Written exercise
Only the lines from the line with "How many shapes are in this image?" through the line with "What are the minimum" should be copied, exactly as they appear, with both ends kept.

----

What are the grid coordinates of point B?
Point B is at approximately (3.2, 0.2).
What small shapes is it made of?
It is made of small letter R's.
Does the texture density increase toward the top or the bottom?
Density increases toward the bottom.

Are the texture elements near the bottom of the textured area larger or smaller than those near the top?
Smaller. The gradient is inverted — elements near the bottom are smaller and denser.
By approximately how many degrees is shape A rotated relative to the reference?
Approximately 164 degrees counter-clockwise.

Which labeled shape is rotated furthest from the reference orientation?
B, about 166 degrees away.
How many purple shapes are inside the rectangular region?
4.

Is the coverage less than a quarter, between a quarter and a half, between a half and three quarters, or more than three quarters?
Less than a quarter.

----

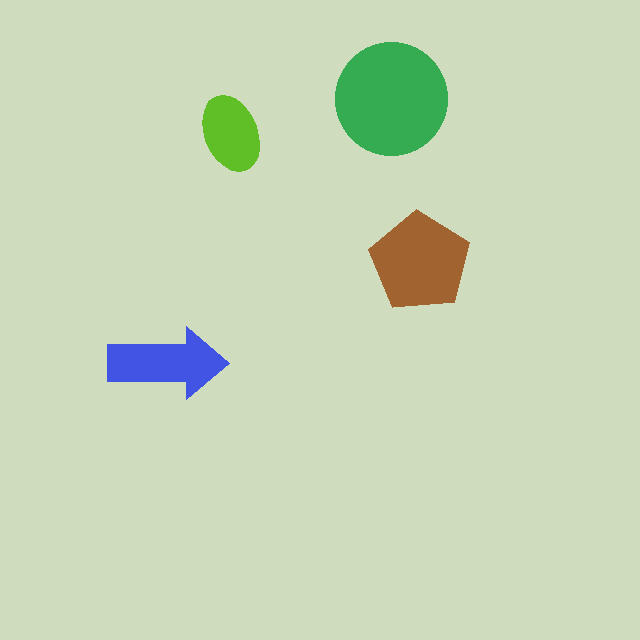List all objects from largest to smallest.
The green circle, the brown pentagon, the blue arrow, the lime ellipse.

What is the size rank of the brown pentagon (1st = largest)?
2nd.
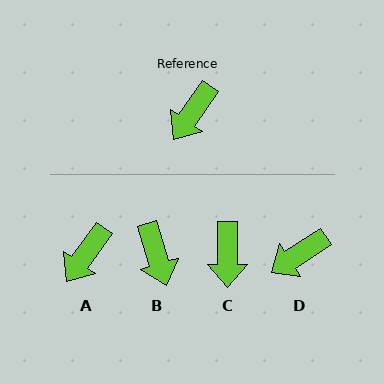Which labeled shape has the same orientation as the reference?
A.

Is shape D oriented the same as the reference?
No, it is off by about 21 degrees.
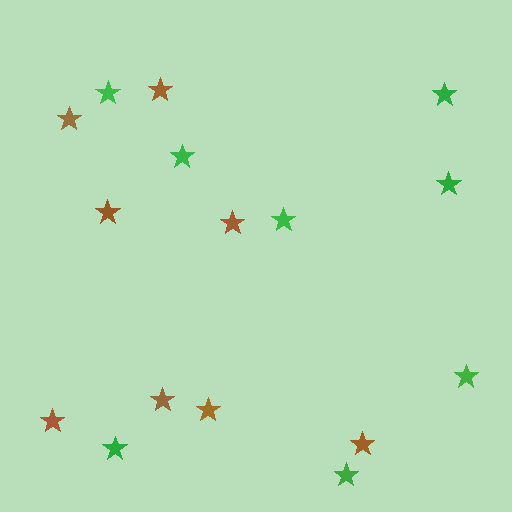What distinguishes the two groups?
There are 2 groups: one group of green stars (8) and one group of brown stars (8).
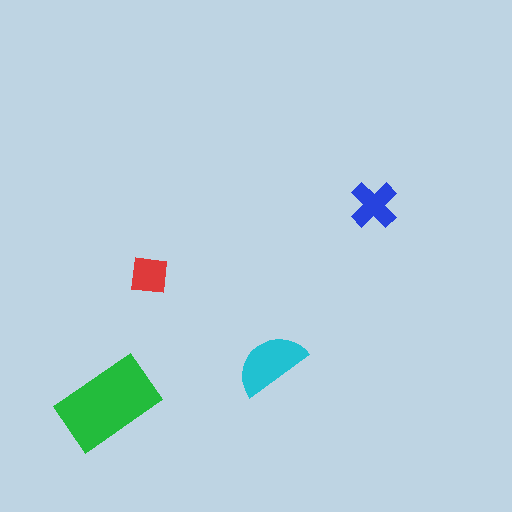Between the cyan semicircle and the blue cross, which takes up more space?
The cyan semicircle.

----

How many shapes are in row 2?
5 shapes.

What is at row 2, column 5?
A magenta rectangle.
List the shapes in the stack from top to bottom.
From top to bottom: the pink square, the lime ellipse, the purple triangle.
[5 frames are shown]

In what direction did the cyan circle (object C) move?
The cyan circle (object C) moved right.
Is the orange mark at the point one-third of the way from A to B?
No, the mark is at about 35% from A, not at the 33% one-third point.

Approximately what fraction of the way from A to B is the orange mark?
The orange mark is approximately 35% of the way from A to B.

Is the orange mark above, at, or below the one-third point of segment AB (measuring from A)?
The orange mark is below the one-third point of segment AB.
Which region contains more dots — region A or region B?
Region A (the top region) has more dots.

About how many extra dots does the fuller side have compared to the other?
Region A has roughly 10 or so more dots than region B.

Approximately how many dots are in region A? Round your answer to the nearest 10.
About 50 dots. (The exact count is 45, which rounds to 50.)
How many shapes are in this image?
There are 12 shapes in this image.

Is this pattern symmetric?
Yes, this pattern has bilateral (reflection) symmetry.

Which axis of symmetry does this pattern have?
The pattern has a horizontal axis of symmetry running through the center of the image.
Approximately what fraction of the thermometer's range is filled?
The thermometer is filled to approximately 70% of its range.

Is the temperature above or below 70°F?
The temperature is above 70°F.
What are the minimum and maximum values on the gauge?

----

Answer
How many shapes are in this image?
There are 12 shapes in this image.

Is this pattern symmetric?
Yes, this pattern has bilateral (reflection) symmetry.

Which axis of symmetry does this pattern have?
The pattern has a horizontal axis of symmetry running through the center of the image.
Approximately what fraction of the thermometer's range is filled?
The thermometer is filled to approximately 70% of its range.

Is the temperature above or below 70°F?
The temperature is above 70°F.
What are the minimum and maximum values on the gauge?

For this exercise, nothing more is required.